§ **Problem requirements**
Only the lines from the one holding "Is the coverage" to the end of the data should be echoed, exactly as they appear, minus the pictures.

§ **Data to process**
## start
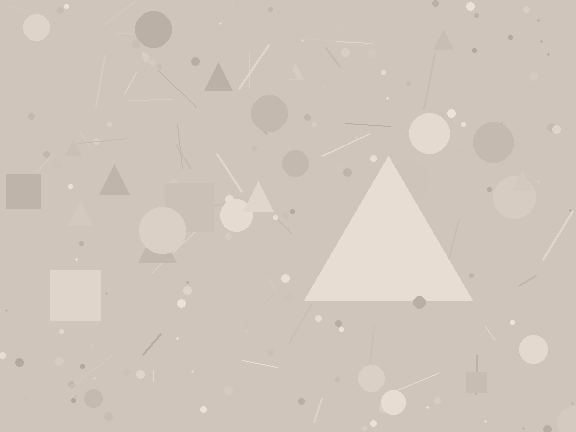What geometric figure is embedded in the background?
A triangle is embedded in the background.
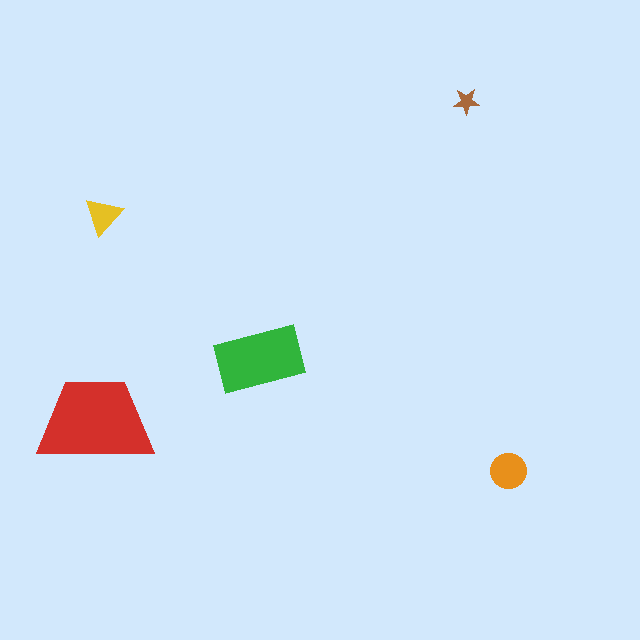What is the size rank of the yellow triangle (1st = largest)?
4th.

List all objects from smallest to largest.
The brown star, the yellow triangle, the orange circle, the green rectangle, the red trapezoid.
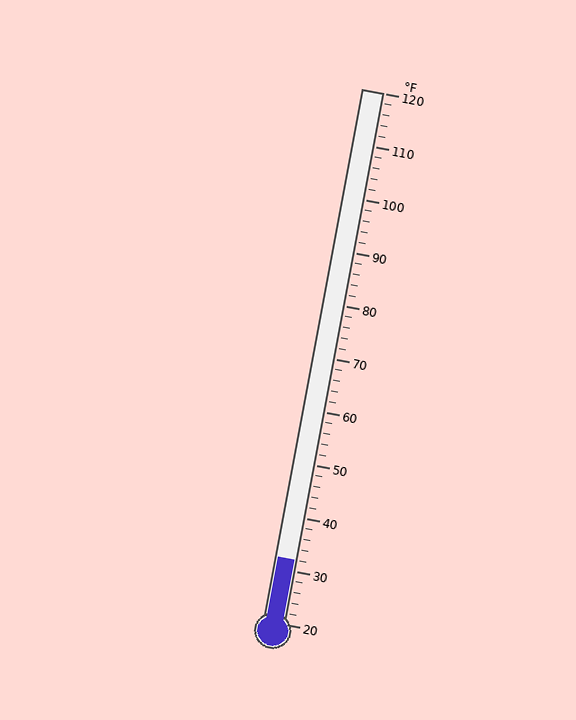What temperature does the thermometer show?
The thermometer shows approximately 32°F.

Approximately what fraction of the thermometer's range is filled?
The thermometer is filled to approximately 10% of its range.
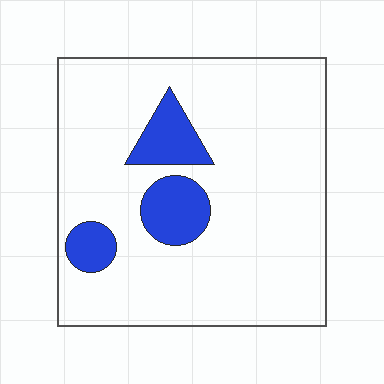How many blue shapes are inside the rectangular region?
3.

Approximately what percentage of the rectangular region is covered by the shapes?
Approximately 15%.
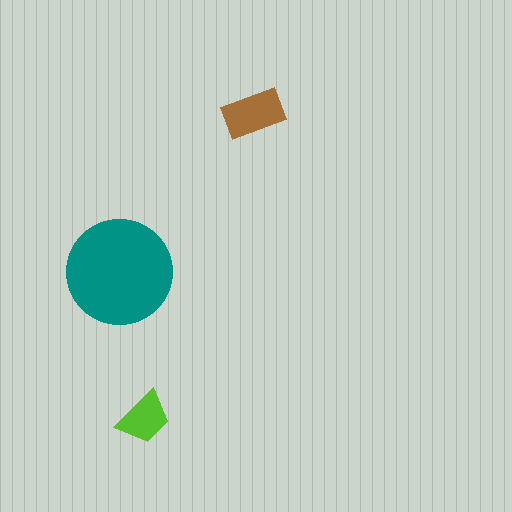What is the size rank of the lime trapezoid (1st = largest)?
3rd.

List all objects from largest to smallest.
The teal circle, the brown rectangle, the lime trapezoid.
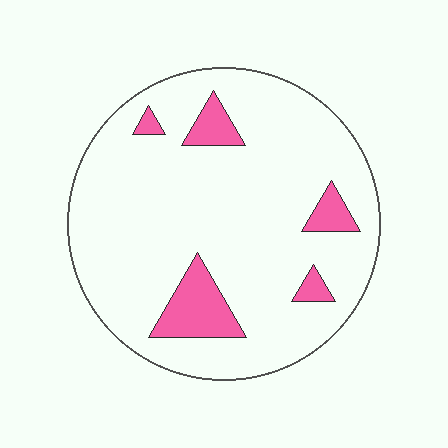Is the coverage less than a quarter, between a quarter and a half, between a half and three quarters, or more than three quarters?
Less than a quarter.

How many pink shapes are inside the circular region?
5.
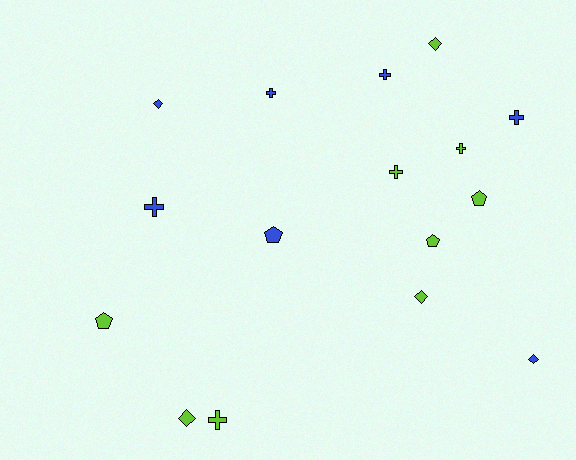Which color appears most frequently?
Lime, with 9 objects.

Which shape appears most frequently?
Cross, with 7 objects.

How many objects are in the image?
There are 16 objects.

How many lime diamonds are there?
There are 3 lime diamonds.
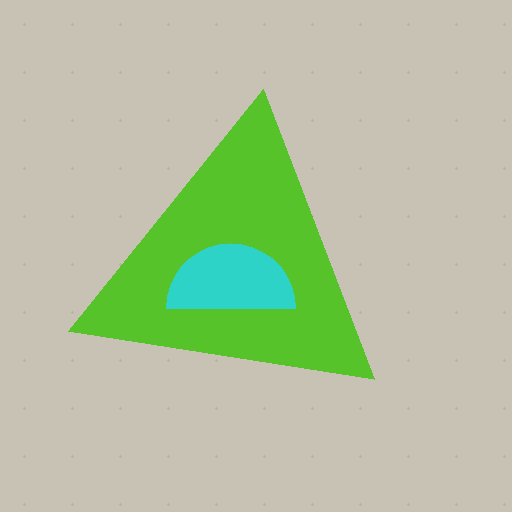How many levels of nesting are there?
2.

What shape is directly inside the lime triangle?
The cyan semicircle.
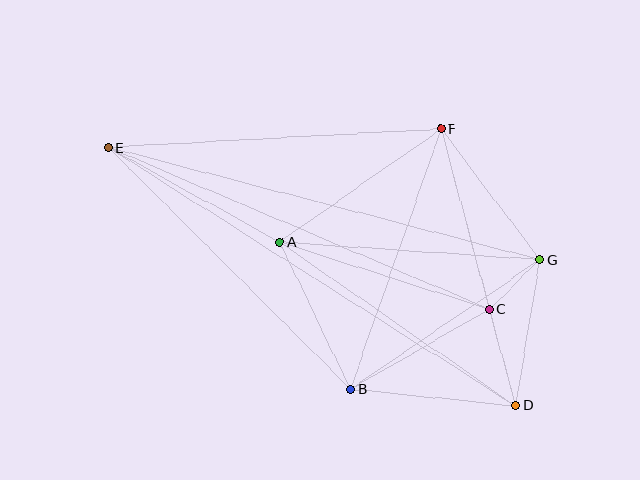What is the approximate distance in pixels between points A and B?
The distance between A and B is approximately 164 pixels.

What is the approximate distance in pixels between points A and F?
The distance between A and F is approximately 197 pixels.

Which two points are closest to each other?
Points C and G are closest to each other.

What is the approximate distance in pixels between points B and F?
The distance between B and F is approximately 275 pixels.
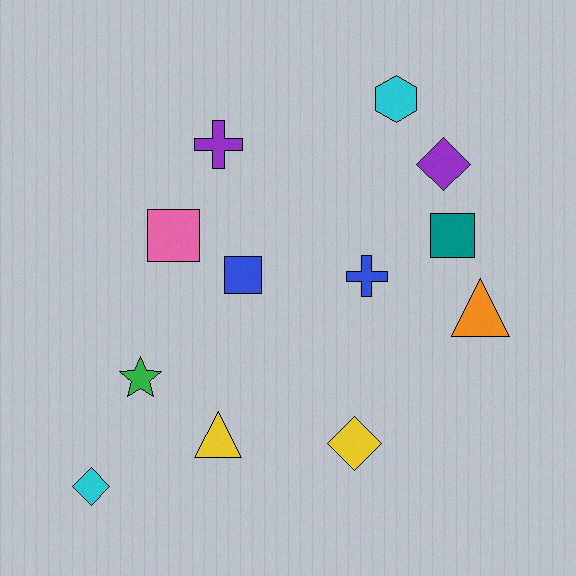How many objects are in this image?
There are 12 objects.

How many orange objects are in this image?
## end
§ **In response**
Is the coverage less than a quarter, between a quarter and a half, between a half and three quarters, or more than three quarters?
Less than a quarter.

How many pink shapes are inside the circular region?
5.
Which color appears most frequently?
Lime, with 9 objects.

Which shape appears most frequently?
Cross, with 7 objects.

How many objects are in the image?
There are 16 objects.

How many lime diamonds are there?
There are 3 lime diamonds.
How many levels of nesting are there?
2.

What shape is directly inside the lime triangle?
The cyan semicircle.
What is the approximate distance in pixels between points A and B?
The distance between A and B is approximately 164 pixels.

What is the approximate distance in pixels between points A and F?
The distance between A and F is approximately 197 pixels.

Which two points are closest to each other?
Points C and G are closest to each other.

What is the approximate distance in pixels between points B and F?
The distance between B and F is approximately 275 pixels.
How many objects are in this image?
There are 12 objects.

How many orange objects are in this image?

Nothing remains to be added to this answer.